Without the pictures, output the records below word for word.
○ ○ ○ ○ ○
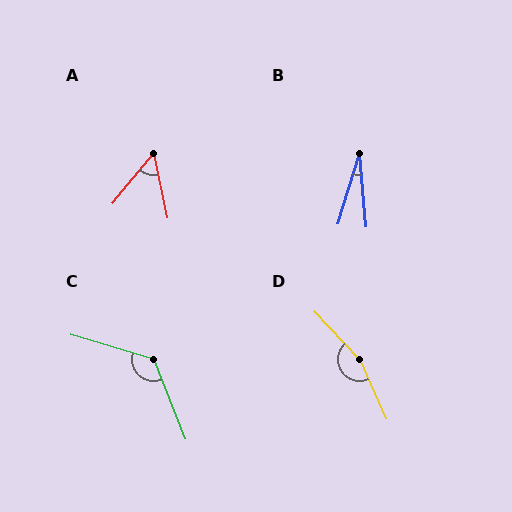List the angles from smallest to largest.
B (22°), A (52°), C (128°), D (161°).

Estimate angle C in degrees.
Approximately 128 degrees.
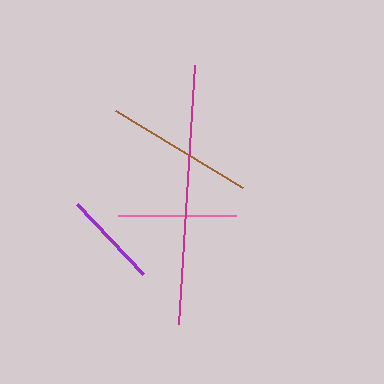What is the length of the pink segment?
The pink segment is approximately 118 pixels long.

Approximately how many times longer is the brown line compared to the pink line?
The brown line is approximately 1.3 times the length of the pink line.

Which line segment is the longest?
The magenta line is the longest at approximately 260 pixels.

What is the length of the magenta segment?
The magenta segment is approximately 260 pixels long.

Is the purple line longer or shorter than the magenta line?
The magenta line is longer than the purple line.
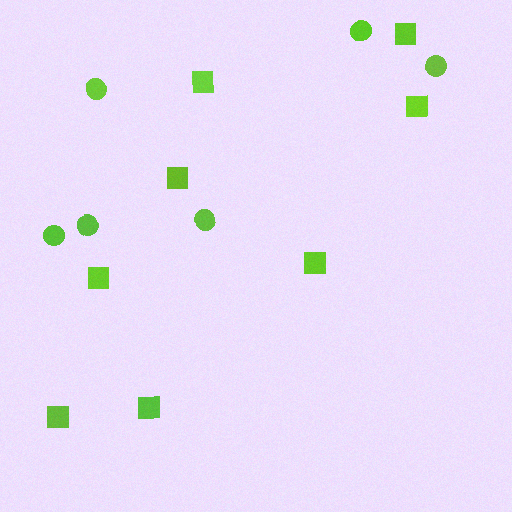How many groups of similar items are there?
○ ○ ○ ○ ○
● **THE OUTPUT**:
List the angles from smallest to largest.
B (22°), A (52°), C (128°), D (161°).

Estimate angle C in degrees.
Approximately 128 degrees.
What is the length of the pink segment?
The pink segment is approximately 118 pixels long.

Approximately how many times longer is the brown line compared to the pink line?
The brown line is approximately 1.3 times the length of the pink line.

Which line segment is the longest?
The magenta line is the longest at approximately 260 pixels.

What is the length of the magenta segment?
The magenta segment is approximately 260 pixels long.

Is the purple line longer or shorter than the magenta line?
The magenta line is longer than the purple line.
How many groups of similar items are there?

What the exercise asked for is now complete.